» **Work to do**: The lines to extract begin at the line that contains "What shapes are in the top-right region?" and run through the last line of the listing; reproduce them exactly, minus any pictures.
** START OF Recorded data **
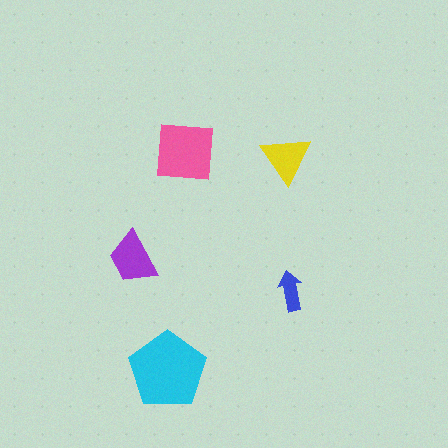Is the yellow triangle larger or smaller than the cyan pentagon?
Smaller.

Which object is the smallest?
The blue arrow.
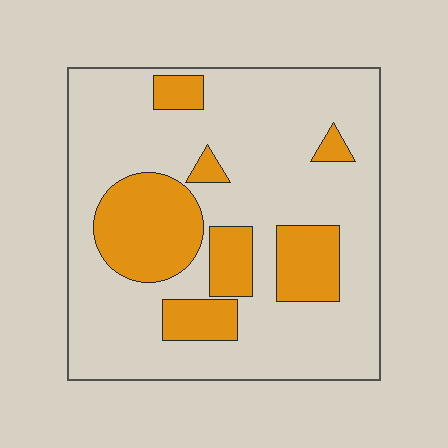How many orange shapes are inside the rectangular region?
7.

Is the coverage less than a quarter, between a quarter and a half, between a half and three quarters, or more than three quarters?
Less than a quarter.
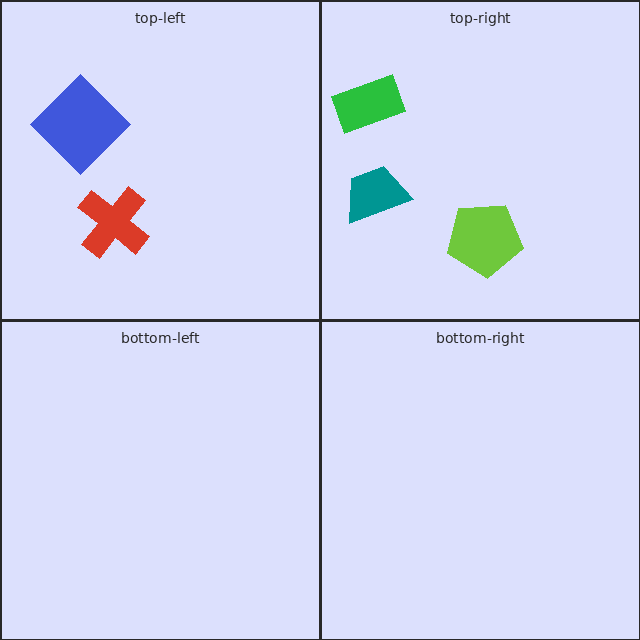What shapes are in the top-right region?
The teal trapezoid, the lime pentagon, the green rectangle.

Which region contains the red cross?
The top-left region.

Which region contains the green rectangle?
The top-right region.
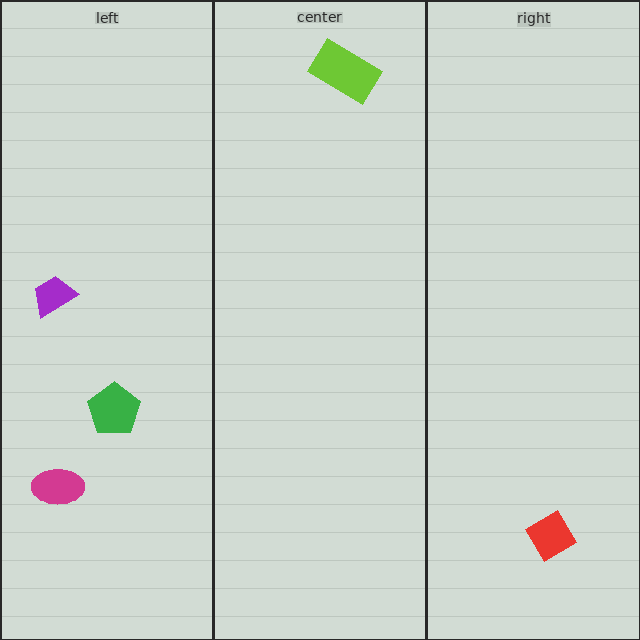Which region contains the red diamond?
The right region.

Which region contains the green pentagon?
The left region.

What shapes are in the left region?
The magenta ellipse, the purple trapezoid, the green pentagon.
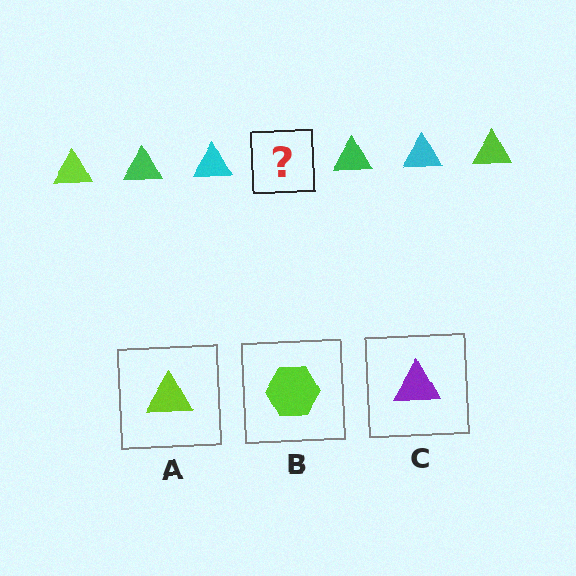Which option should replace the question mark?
Option A.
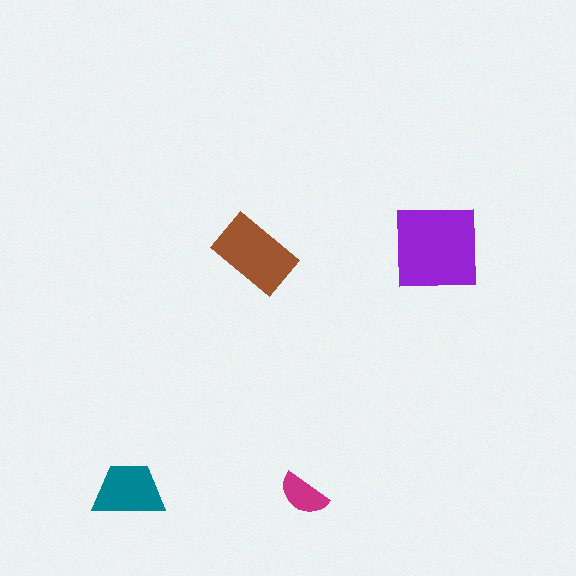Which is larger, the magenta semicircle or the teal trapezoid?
The teal trapezoid.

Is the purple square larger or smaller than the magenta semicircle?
Larger.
** END OF Recorded data **
» **Answer to the task**:
What shapes are in the top-right region?
The teal trapezoid, the lime pentagon, the green rectangle.

Which region contains the red cross?
The top-left region.

Which region contains the green rectangle?
The top-right region.
Which region contains the red diamond?
The right region.

Which region contains the green pentagon?
The left region.

What shapes are in the left region?
The magenta ellipse, the purple trapezoid, the green pentagon.
Which option should replace the question mark?
Option A.
Which is larger, the magenta semicircle or the teal trapezoid?
The teal trapezoid.

Is the purple square larger or smaller than the magenta semicircle?
Larger.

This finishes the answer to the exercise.